◆ Given data

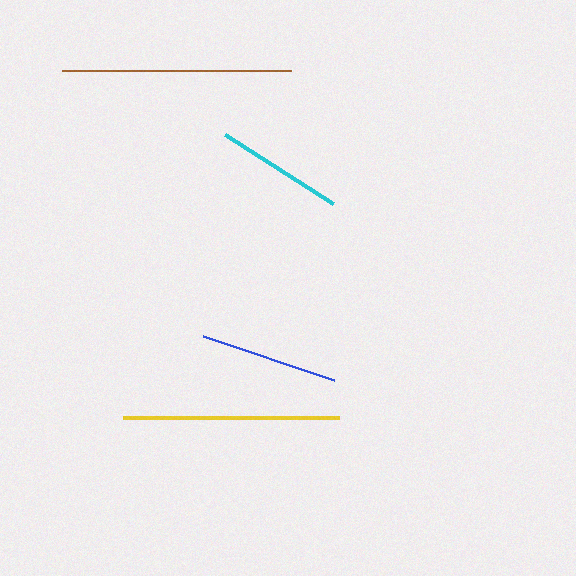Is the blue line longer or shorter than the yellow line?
The yellow line is longer than the blue line.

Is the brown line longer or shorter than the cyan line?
The brown line is longer than the cyan line.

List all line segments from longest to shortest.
From longest to shortest: brown and yellow (about equal), blue and cyan (about equal).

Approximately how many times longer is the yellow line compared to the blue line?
The yellow line is approximately 1.6 times the length of the blue line.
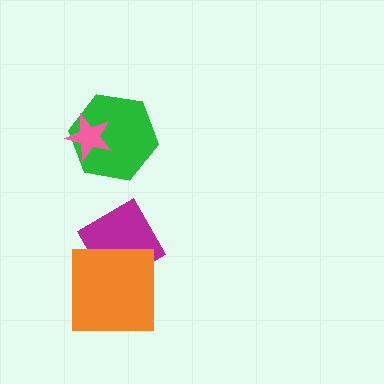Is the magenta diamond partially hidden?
Yes, it is partially covered by another shape.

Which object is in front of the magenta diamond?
The orange square is in front of the magenta diamond.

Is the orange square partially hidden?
No, no other shape covers it.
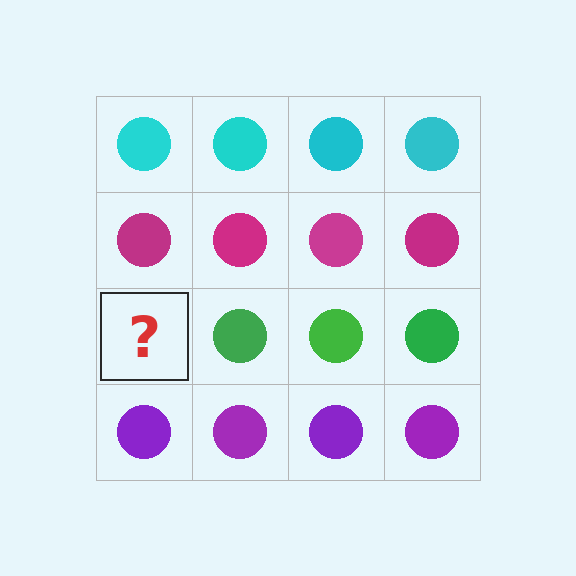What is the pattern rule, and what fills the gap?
The rule is that each row has a consistent color. The gap should be filled with a green circle.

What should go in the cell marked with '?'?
The missing cell should contain a green circle.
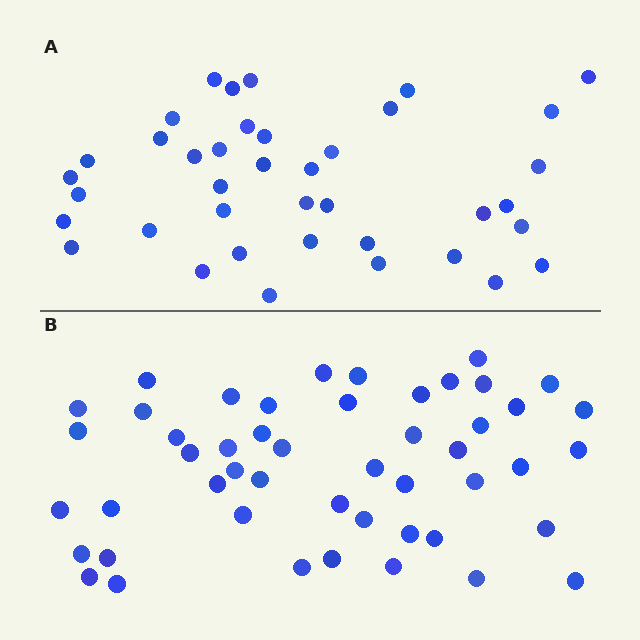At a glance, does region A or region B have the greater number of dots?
Region B (the bottom region) has more dots.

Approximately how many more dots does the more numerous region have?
Region B has roughly 10 or so more dots than region A.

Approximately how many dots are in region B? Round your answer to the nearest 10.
About 50 dots. (The exact count is 49, which rounds to 50.)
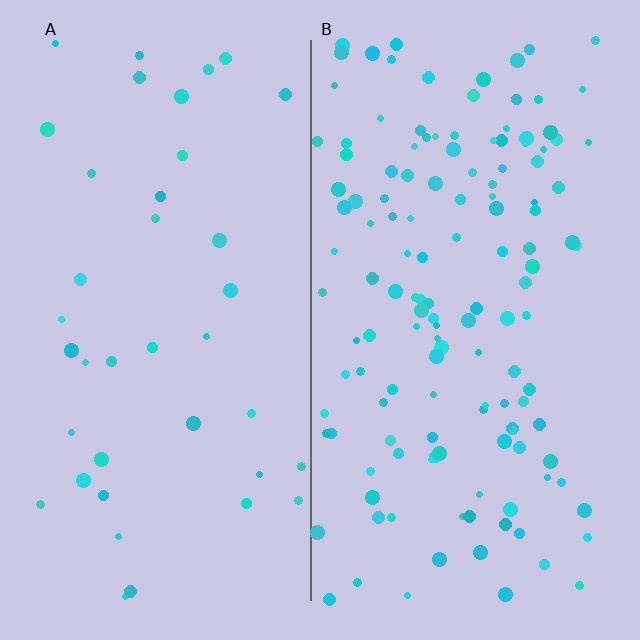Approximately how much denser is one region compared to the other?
Approximately 3.6× — region B over region A.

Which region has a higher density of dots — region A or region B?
B (the right).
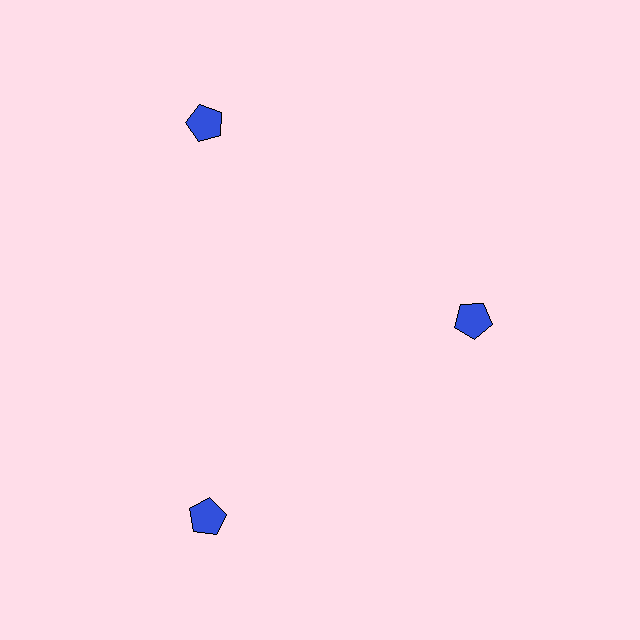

◆ Task prompt
Retype the records above exactly, starting at the line that contains "Which object is" and going through the last line, and leave out any pictures.

◆ Reply to the exercise
Which object is in front of the magenta diamond?
The orange square is in front of the magenta diamond.

Is the orange square partially hidden?
No, no other shape covers it.
What is the pattern rule, and what fills the gap?
The rule is that each row has a consistent color. The gap should be filled with a green circle.

What should go in the cell marked with '?'?
The missing cell should contain a green circle.
At a glance, does region A or region B have the greater number of dots?
Region B (the bottom region) has more dots.

Approximately how many more dots does the more numerous region have?
Region B has roughly 10 or so more dots than region A.

Approximately how many dots are in region B? Round your answer to the nearest 10.
About 50 dots. (The exact count is 49, which rounds to 50.)
Approximately how much denser is one region compared to the other?
Approximately 3.6× — region B over region A.

Which region has a higher density of dots — region A or region B?
B (the right).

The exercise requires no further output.